**PROBLEM DESCRIPTION**
Using the records below, reproduce exactly the lines from the one containing "In what direction" through the end, and nothing more; skip the images.

++++ DATA RECORDS ++++

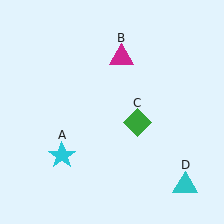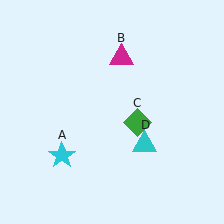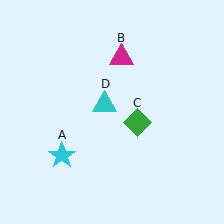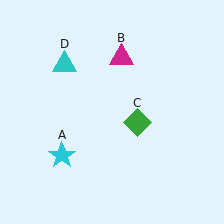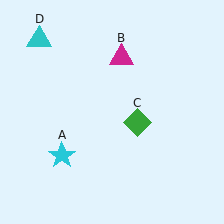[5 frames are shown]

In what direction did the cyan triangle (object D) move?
The cyan triangle (object D) moved up and to the left.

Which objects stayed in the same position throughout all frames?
Cyan star (object A) and magenta triangle (object B) and green diamond (object C) remained stationary.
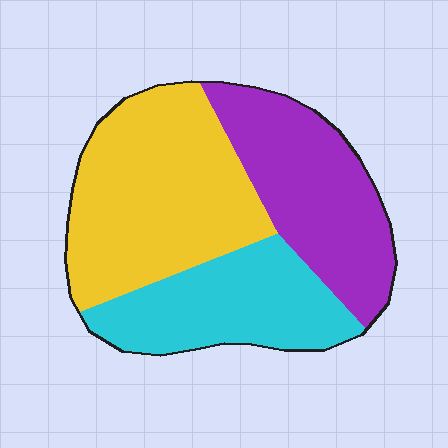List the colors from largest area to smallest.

++++

**OUTPUT FOR THIS EXERCISE**
In what direction did the cyan triangle (object D) move?
The cyan triangle (object D) moved up and to the left.

Which objects stayed in the same position throughout all frames?
Cyan star (object A) and magenta triangle (object B) and green diamond (object C) remained stationary.
List the colors from largest area to smallest.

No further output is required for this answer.